EXERCISE AIM> Make an exact copy of the entries below with the pictures removed.
-- start of PROVIDED RECORDS --
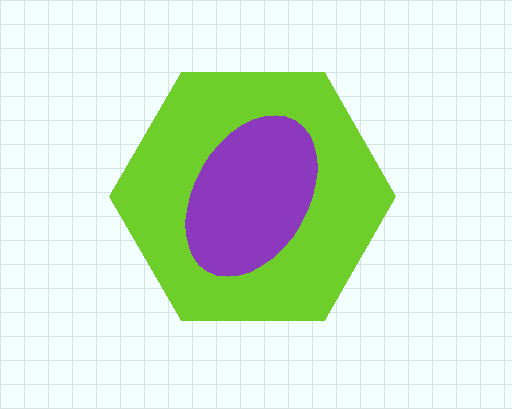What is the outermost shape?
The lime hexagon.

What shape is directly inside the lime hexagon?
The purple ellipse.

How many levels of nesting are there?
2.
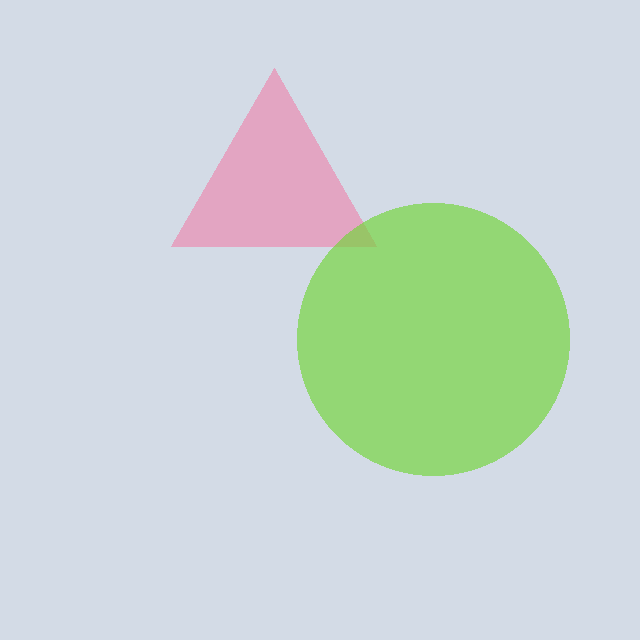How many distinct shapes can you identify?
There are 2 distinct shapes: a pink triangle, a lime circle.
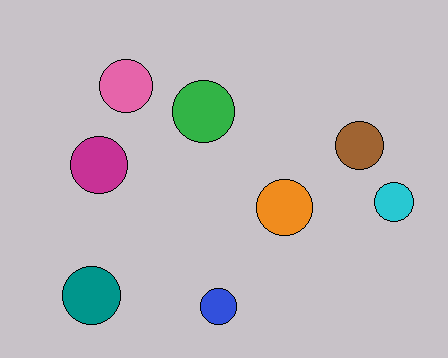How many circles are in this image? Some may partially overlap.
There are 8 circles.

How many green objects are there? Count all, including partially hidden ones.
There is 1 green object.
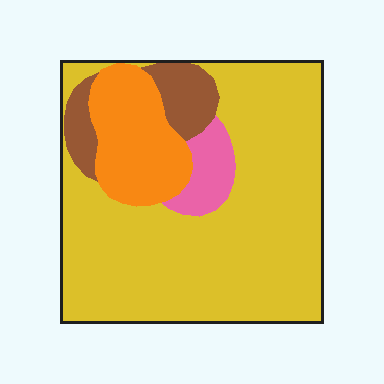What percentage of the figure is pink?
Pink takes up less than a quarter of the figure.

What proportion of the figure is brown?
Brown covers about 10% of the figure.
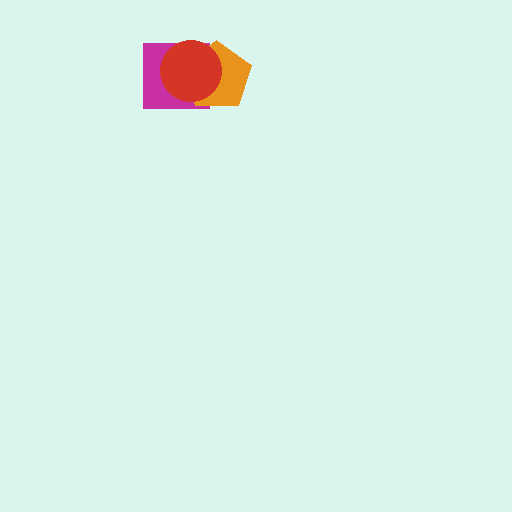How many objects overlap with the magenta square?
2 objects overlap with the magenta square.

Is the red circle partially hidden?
-- end of PROVIDED RECORDS --
THE OUTPUT>
What is the outermost shape?
The lime hexagon.

What shape is directly inside the lime hexagon?
The purple ellipse.

How many levels of nesting are there?
2.
How many distinct shapes can you identify?
There are 2 distinct shapes: a pink triangle, a lime circle.
How many circles are in this image? Some may partially overlap.
There are 8 circles.

How many green objects are there? Count all, including partially hidden ones.
There is 1 green object.
What percentage of the figure is pink?
Pink takes up less than a quarter of the figure.

What proportion of the figure is brown?
Brown covers about 10% of the figure.
How many objects overlap with the magenta square?
2 objects overlap with the magenta square.

Is the red circle partially hidden?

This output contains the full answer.